• **Problem to work on**
Return exactly the lines of the data below, from the one that contains "What shapes are in the left region?" through the final line, and leave out every picture.

• **Records supplied**

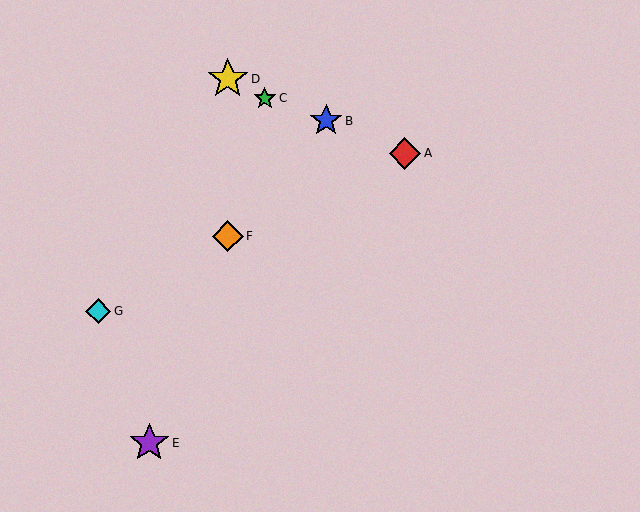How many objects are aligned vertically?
2 objects (D, F) are aligned vertically.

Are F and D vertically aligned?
Yes, both are at x≈228.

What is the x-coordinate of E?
Object E is at x≈149.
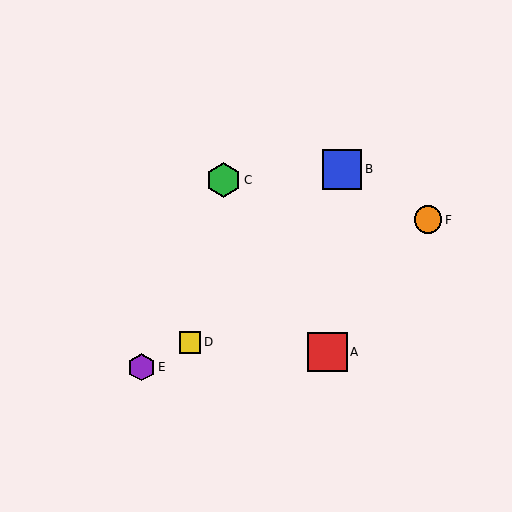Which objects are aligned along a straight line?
Objects D, E, F are aligned along a straight line.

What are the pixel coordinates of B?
Object B is at (342, 169).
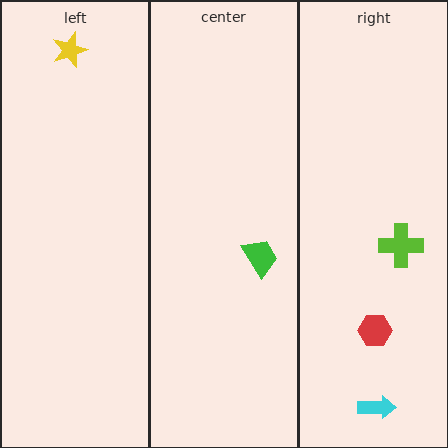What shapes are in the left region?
The yellow star.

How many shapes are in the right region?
3.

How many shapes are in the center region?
1.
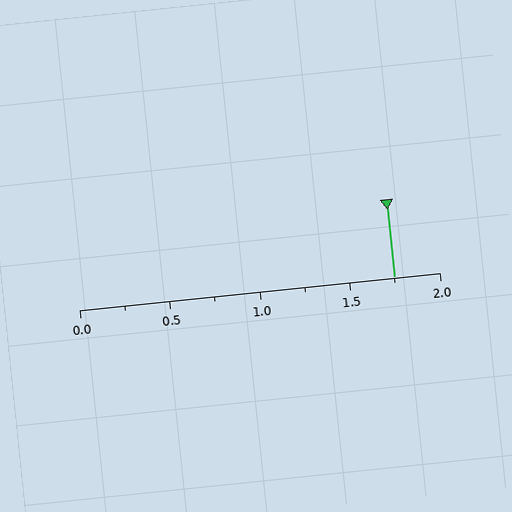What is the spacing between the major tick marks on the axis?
The major ticks are spaced 0.5 apart.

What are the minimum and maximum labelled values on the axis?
The axis runs from 0.0 to 2.0.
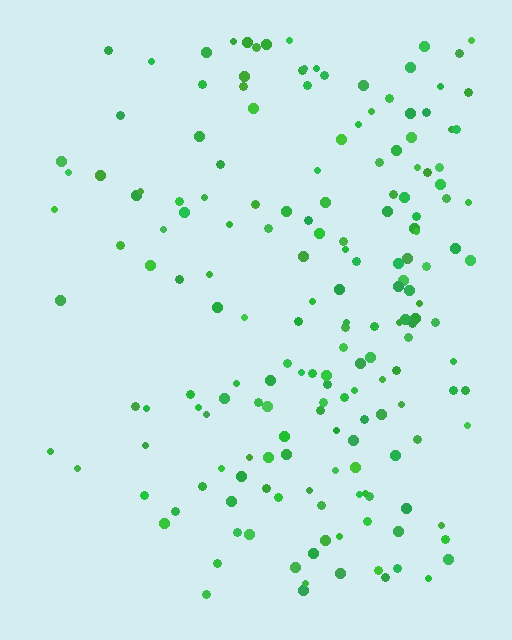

• **Reply to the exercise**
What shapes are in the left region?
The yellow star.

How many shapes are in the right region?
3.

How many shapes are in the center region?
1.
What is the spacing between the major tick marks on the axis?
The major ticks are spaced 0.5 apart.

What are the minimum and maximum labelled values on the axis?
The axis runs from 0.0 to 2.0.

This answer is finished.